- **TASK OBJECTIVE**
Reproduce all the lines below exactly and omit the images.

- **TASK DATA**
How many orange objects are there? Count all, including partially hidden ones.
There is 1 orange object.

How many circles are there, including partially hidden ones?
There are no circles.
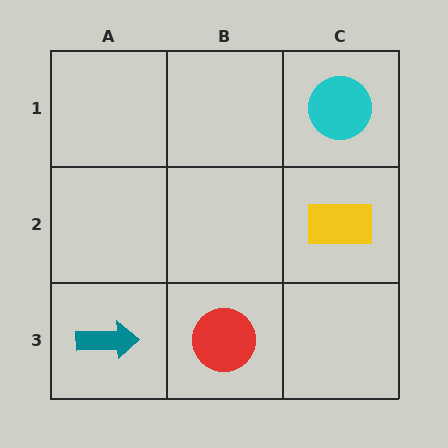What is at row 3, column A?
A teal arrow.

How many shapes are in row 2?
1 shape.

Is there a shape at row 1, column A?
No, that cell is empty.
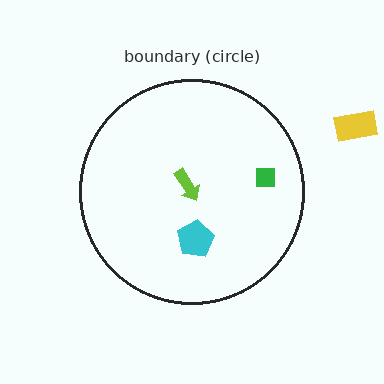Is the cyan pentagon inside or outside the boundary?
Inside.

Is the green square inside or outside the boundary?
Inside.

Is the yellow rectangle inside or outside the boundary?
Outside.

- **SOLUTION**
How many orange objects are there? Count all, including partially hidden ones.
There is 1 orange object.

How many circles are there, including partially hidden ones?
There are no circles.
What is at row 3, column A?
A teal arrow.

How many shapes are in row 2?
1 shape.

Is there a shape at row 1, column A?
No, that cell is empty.
Is the cyan pentagon inside or outside the boundary?
Inside.

Is the green square inside or outside the boundary?
Inside.

Is the yellow rectangle inside or outside the boundary?
Outside.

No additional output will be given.